_TASK ITEM_: Restate exactly, and only, the lines from the one with "What is the approximate distance in pixels between points C" through the end of the data, with both of those end lines kept. Drop any pictures.

[Opening RECORDS PROVIDED section]

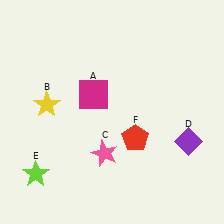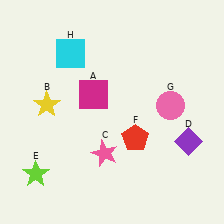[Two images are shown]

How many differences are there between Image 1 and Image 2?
There are 2 differences between the two images.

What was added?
A pink circle (G), a cyan square (H) were added in Image 2.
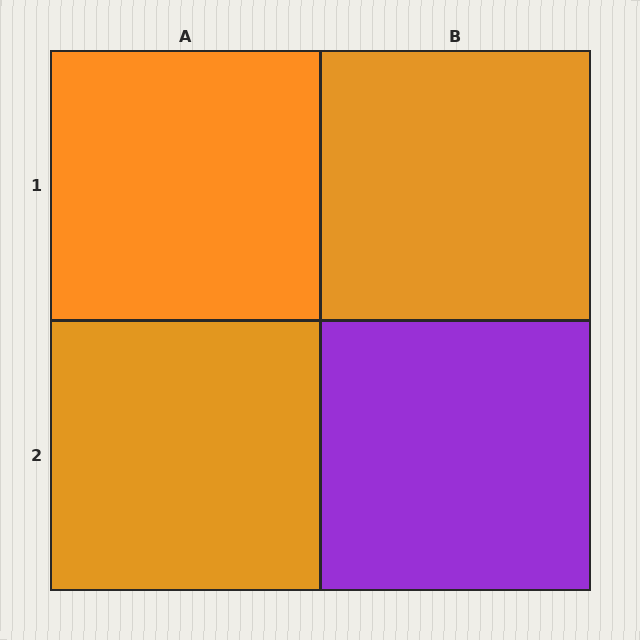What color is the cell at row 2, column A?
Orange.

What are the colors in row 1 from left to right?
Orange, orange.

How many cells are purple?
1 cell is purple.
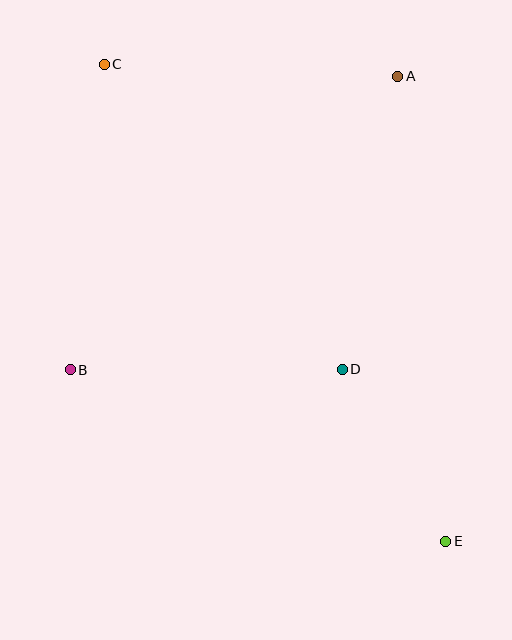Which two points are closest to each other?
Points D and E are closest to each other.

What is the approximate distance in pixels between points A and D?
The distance between A and D is approximately 298 pixels.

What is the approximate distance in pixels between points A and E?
The distance between A and E is approximately 467 pixels.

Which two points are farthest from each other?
Points C and E are farthest from each other.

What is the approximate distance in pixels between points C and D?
The distance between C and D is approximately 387 pixels.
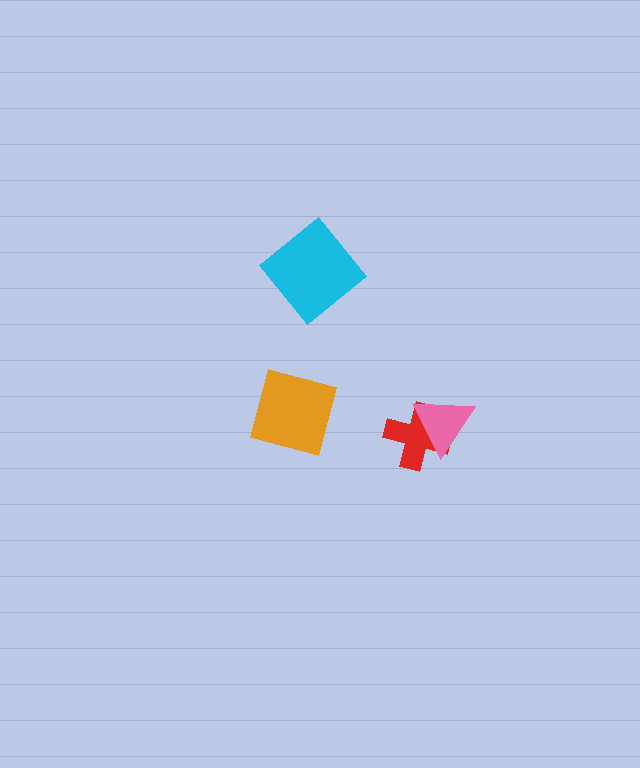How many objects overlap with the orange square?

[Closing RECORDS PROVIDED section]

_EXERCISE ANSWER_:
What is the approximate distance in pixels between points C and D?
The distance between C and D is approximately 387 pixels.
How many objects overlap with the orange square?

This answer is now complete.